• _Exercise description_: Each record below should be output verbatim, without pictures.

## START Records provided

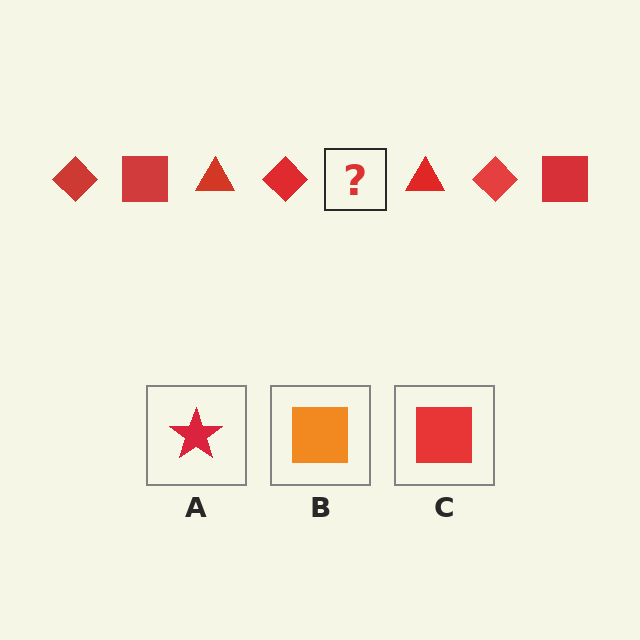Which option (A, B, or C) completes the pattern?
C.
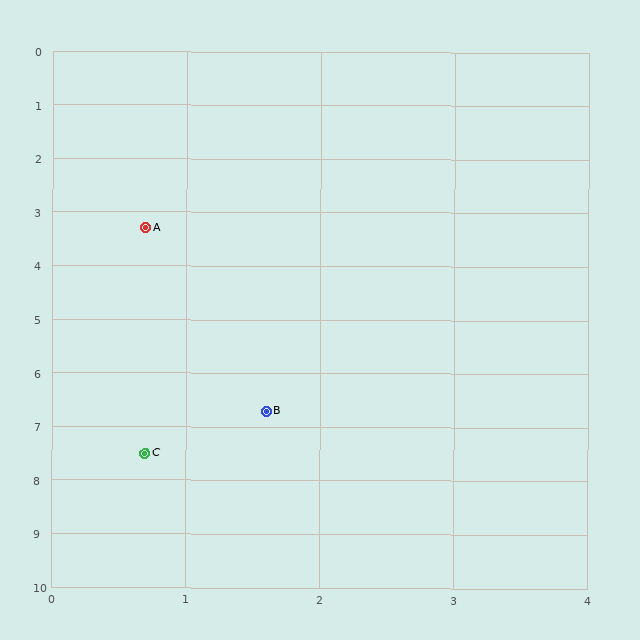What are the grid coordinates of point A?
Point A is at approximately (0.7, 3.3).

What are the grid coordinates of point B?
Point B is at approximately (1.6, 6.7).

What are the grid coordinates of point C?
Point C is at approximately (0.7, 7.5).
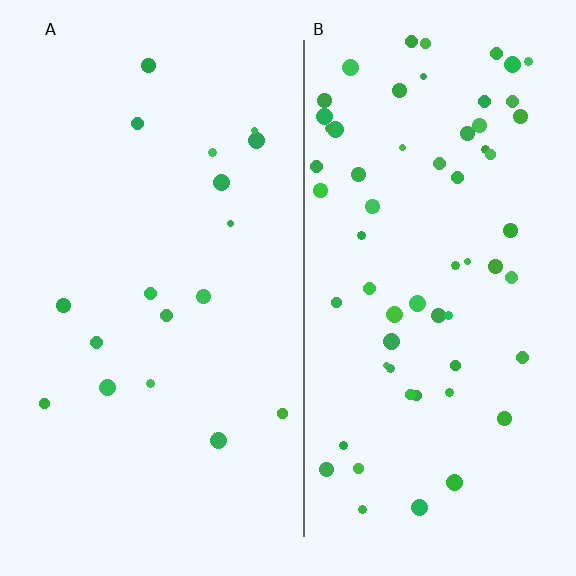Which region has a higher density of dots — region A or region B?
B (the right).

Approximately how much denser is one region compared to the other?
Approximately 3.5× — region B over region A.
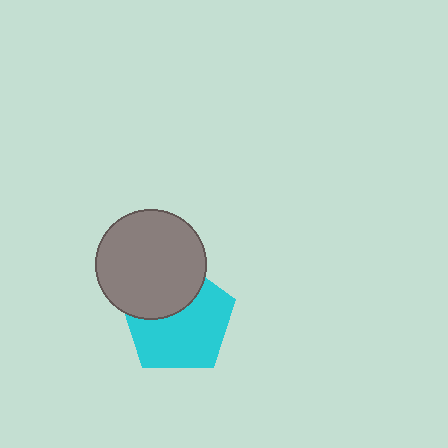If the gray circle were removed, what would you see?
You would see the complete cyan pentagon.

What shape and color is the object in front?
The object in front is a gray circle.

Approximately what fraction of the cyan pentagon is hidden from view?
Roughly 36% of the cyan pentagon is hidden behind the gray circle.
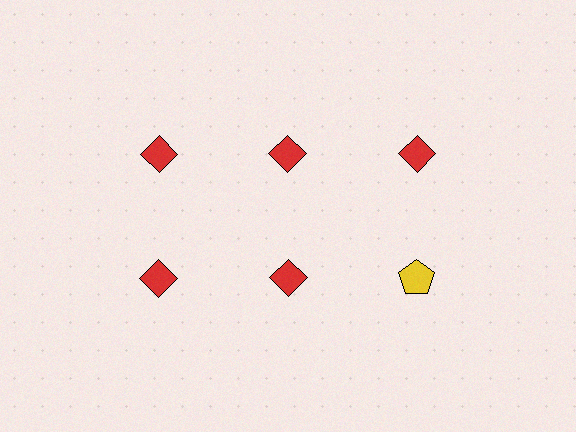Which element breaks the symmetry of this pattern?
The yellow pentagon in the second row, rightmost column breaks the symmetry. All other shapes are red diamonds.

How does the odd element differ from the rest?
It differs in both color (yellow instead of red) and shape (pentagon instead of diamond).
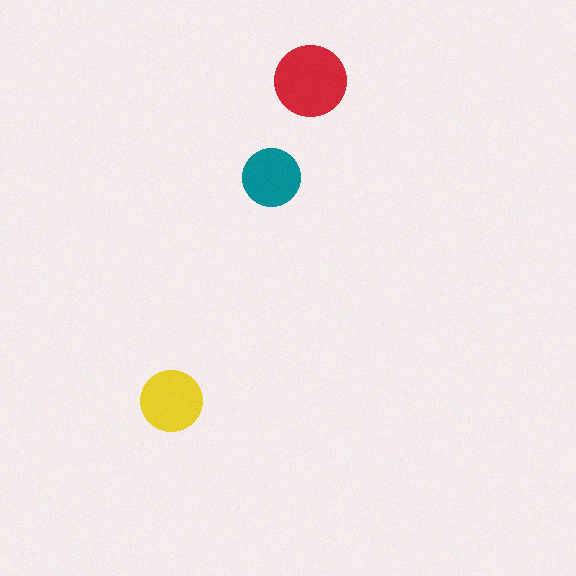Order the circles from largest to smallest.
the red one, the yellow one, the teal one.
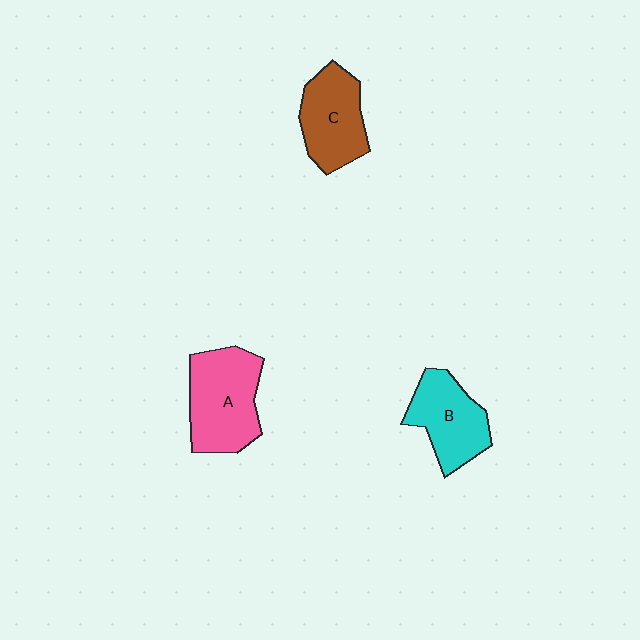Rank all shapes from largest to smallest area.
From largest to smallest: A (pink), C (brown), B (cyan).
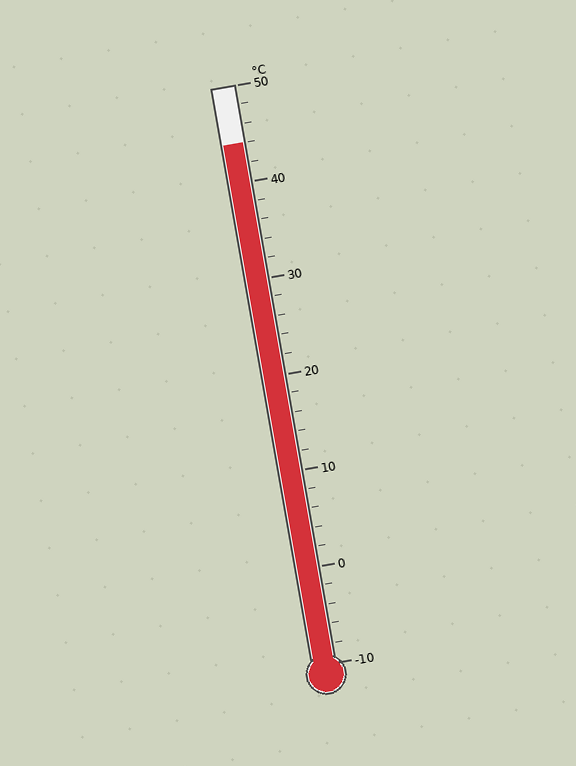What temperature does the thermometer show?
The thermometer shows approximately 44°C.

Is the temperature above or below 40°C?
The temperature is above 40°C.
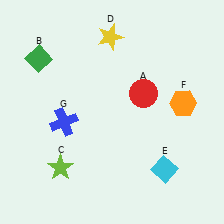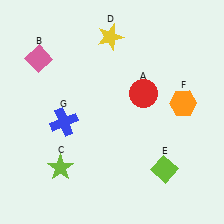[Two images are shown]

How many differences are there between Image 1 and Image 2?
There are 2 differences between the two images.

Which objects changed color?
B changed from green to pink. E changed from cyan to lime.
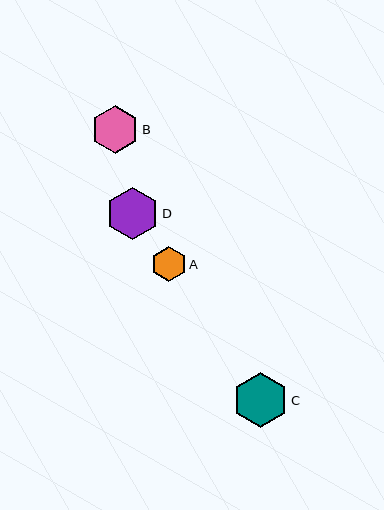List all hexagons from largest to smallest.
From largest to smallest: C, D, B, A.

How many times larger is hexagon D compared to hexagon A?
Hexagon D is approximately 1.5 times the size of hexagon A.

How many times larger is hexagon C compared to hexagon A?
Hexagon C is approximately 1.5 times the size of hexagon A.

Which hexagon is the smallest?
Hexagon A is the smallest with a size of approximately 36 pixels.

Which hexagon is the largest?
Hexagon C is the largest with a size of approximately 55 pixels.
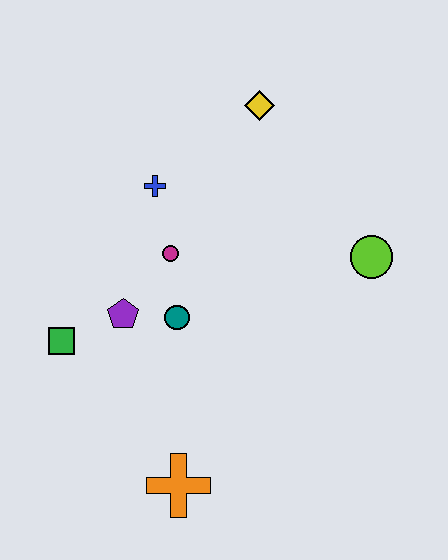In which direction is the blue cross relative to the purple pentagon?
The blue cross is above the purple pentagon.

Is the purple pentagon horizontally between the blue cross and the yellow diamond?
No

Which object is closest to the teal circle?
The purple pentagon is closest to the teal circle.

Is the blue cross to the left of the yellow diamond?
Yes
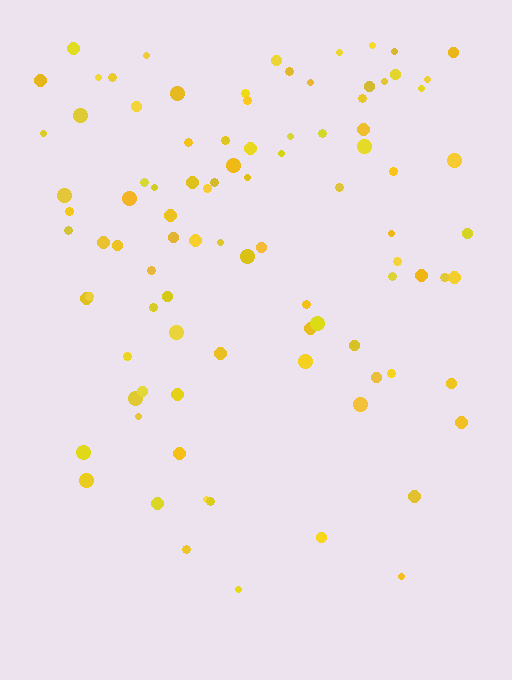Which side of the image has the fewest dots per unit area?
The bottom.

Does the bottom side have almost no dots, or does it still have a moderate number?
Still a moderate number, just noticeably fewer than the top.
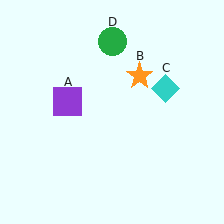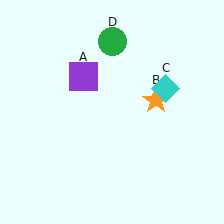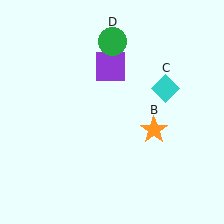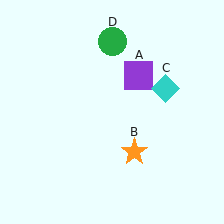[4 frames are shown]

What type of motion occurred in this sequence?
The purple square (object A), orange star (object B) rotated clockwise around the center of the scene.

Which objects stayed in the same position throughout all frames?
Cyan diamond (object C) and green circle (object D) remained stationary.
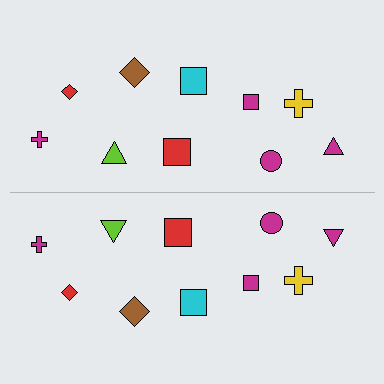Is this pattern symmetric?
Yes, this pattern has bilateral (reflection) symmetry.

## END Records provided

• _Output for this exercise_:
Which option (A, B, or C) completes the pattern?
C.
What are the grid coordinates of point A?
Point A is at approximately (0.7, 3.3).

What are the grid coordinates of point B?
Point B is at approximately (1.6, 6.7).

What are the grid coordinates of point C?
Point C is at approximately (0.7, 7.5).
Which region has a higher density of dots — region A or region B?
B (the right).

Approximately how much denser is one region compared to the other?
Approximately 3.5× — region B over region A.
If the gray circle were removed, what would you see?
You would see the complete cyan pentagon.

What shape and color is the object in front?
The object in front is a gray circle.

Approximately what fraction of the cyan pentagon is hidden from view?
Roughly 36% of the cyan pentagon is hidden behind the gray circle.
Which element breaks the symmetry of this pattern?
The yellow pentagon in the second row, rightmost column breaks the symmetry. All other shapes are red diamonds.

How does the odd element differ from the rest?
It differs in both color (yellow instead of red) and shape (pentagon instead of diamond).
Order the circles from largest to smallest.
the red one, the yellow one, the teal one.
Rank all shapes from largest to smallest area.
From largest to smallest: A (pink), C (brown), B (cyan).
What temperature does the thermometer show?
The thermometer shows approximately 44°C.

Is the temperature above or below 40°C?
The temperature is above 40°C.
[Two images are shown]

How many differences are there between Image 1 and Image 2?
There are 2 differences between the two images.

Which objects changed color?
B changed from green to pink. E changed from cyan to lime.
List all hexagons from largest to smallest.
From largest to smallest: C, D, B, A.

How many times larger is hexagon D compared to hexagon A?
Hexagon D is approximately 1.5 times the size of hexagon A.

How many times larger is hexagon C compared to hexagon A?
Hexagon C is approximately 1.5 times the size of hexagon A.

Which hexagon is the smallest?
Hexagon A is the smallest with a size of approximately 36 pixels.

Which hexagon is the largest?
Hexagon C is the largest with a size of approximately 55 pixels.
In which direction is the blue cross relative to the purple pentagon?
The blue cross is above the purple pentagon.

Is the purple pentagon horizontally between the blue cross and the yellow diamond?
No

Which object is closest to the teal circle?
The purple pentagon is closest to the teal circle.

Is the blue cross to the left of the yellow diamond?
Yes
Which side of the image has the fewest dots per unit area?
The bottom.

Does the bottom side have almost no dots, or does it still have a moderate number?
Still a moderate number, just noticeably fewer than the top.
[4 frames are shown]

What type of motion occurred in this sequence?
The purple square (object A), orange star (object B) rotated clockwise around the center of the scene.

Which objects stayed in the same position throughout all frames?
Cyan diamond (object C) and green circle (object D) remained stationary.
Is this pattern symmetric?
Yes, this pattern has bilateral (reflection) symmetry.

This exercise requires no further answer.